» SET TASK
Repeat every line of the data exactly, but not the pictures.

>> START ENTRIES PROVIDED

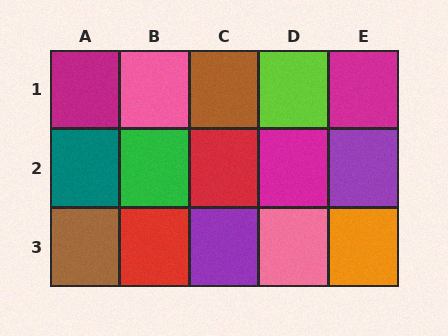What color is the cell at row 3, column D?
Pink.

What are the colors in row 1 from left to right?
Magenta, pink, brown, lime, magenta.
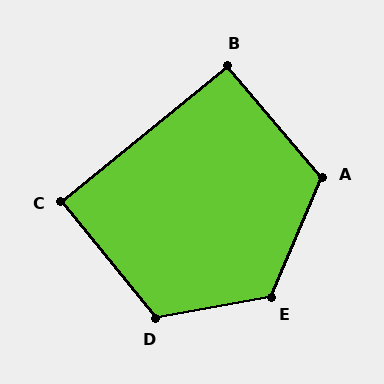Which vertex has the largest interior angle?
E, at approximately 124 degrees.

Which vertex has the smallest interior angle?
C, at approximately 90 degrees.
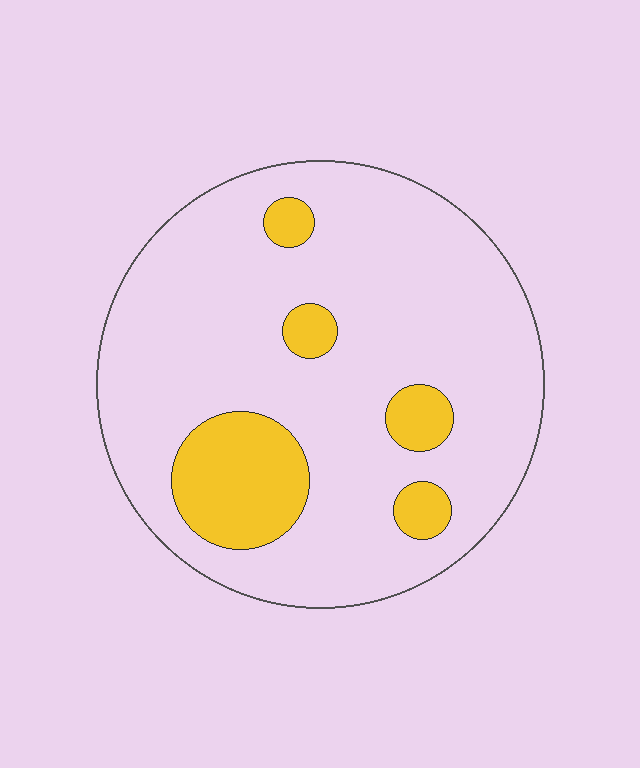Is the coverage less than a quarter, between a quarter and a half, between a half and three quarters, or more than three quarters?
Less than a quarter.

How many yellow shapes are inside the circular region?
5.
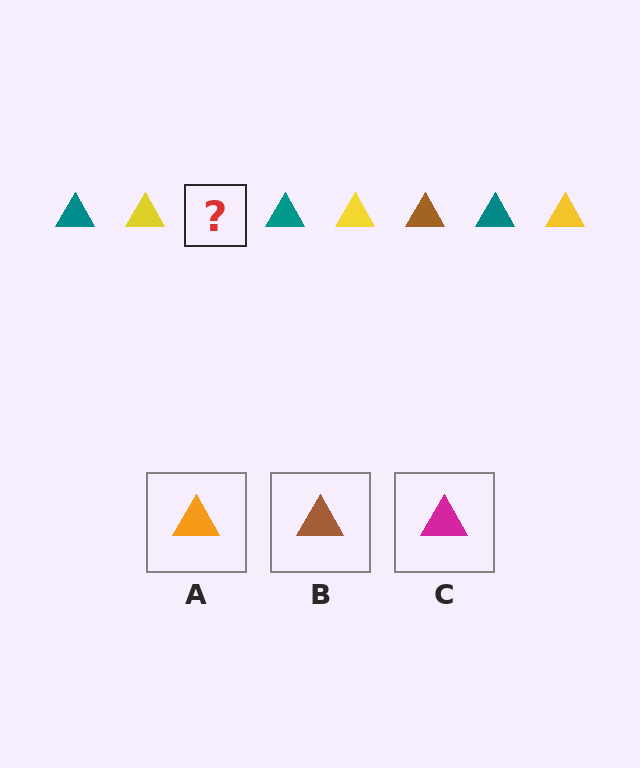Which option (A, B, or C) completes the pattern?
B.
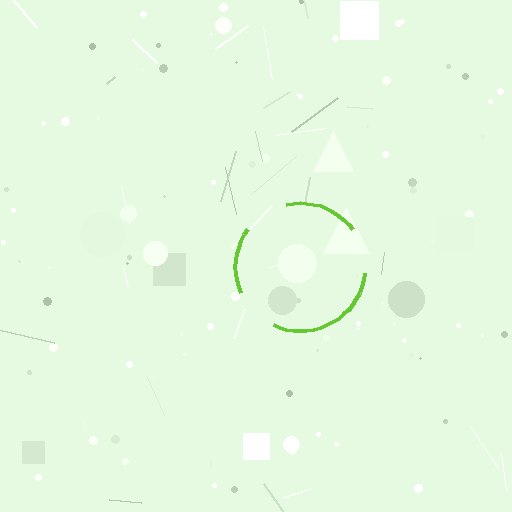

>> END ENTRIES PROVIDED

» EXERCISE ANSWER
What color is the cell at row 3, column D?
Pink.

What are the colors in row 1 from left to right?
Magenta, pink, brown, lime, magenta.
Which vertex has the largest interior angle?
E, at approximately 124 degrees.

Which vertex has the smallest interior angle?
C, at approximately 90 degrees.
Is the coverage less than a quarter, between a quarter and a half, between a half and three quarters, or more than three quarters?
Less than a quarter.

How many yellow shapes are inside the circular region?
5.
Which option (A, B, or C) completes the pattern?
B.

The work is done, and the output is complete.